- DATA FOR THIS TASK
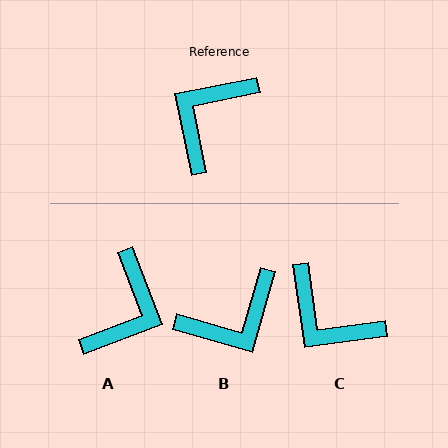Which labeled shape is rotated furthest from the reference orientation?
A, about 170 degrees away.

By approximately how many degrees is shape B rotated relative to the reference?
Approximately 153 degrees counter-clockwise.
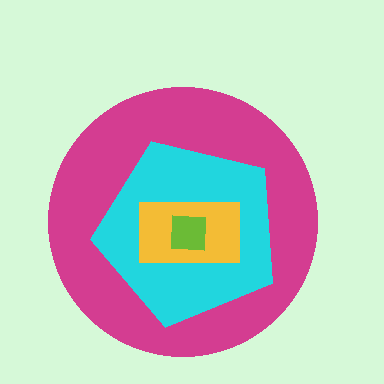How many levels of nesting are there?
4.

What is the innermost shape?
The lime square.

---

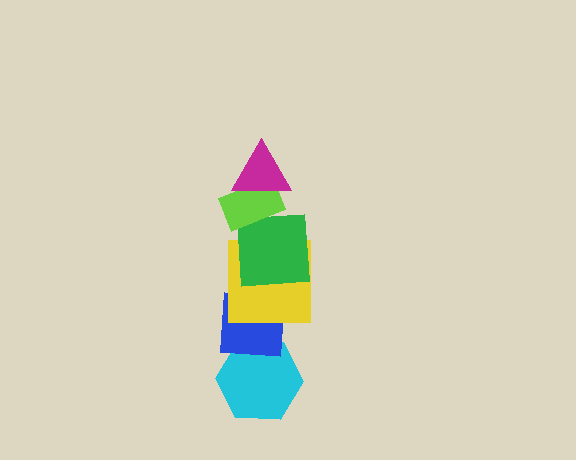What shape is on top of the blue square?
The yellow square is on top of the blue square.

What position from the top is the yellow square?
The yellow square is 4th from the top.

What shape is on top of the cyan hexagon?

==

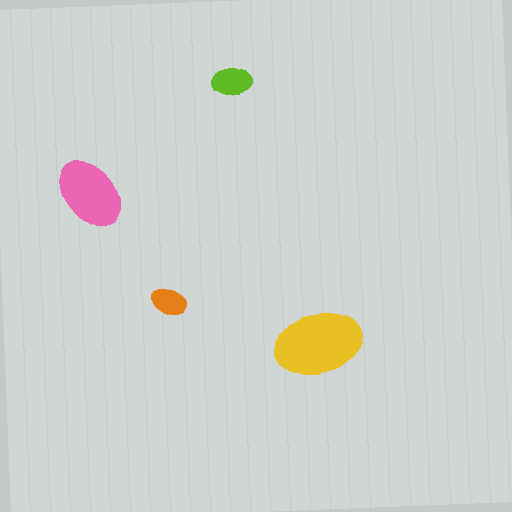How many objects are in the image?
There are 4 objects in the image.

- WORK TO COMPLETE
Exactly those lines that run from the line with "What position from" through the line with "What shape is on top of the cyan hexagon?" are to be reproduced; both end lines belong to the range.

- EXERCISE RESPONSE
What position from the top is the yellow square?
The yellow square is 4th from the top.

What shape is on top of the cyan hexagon?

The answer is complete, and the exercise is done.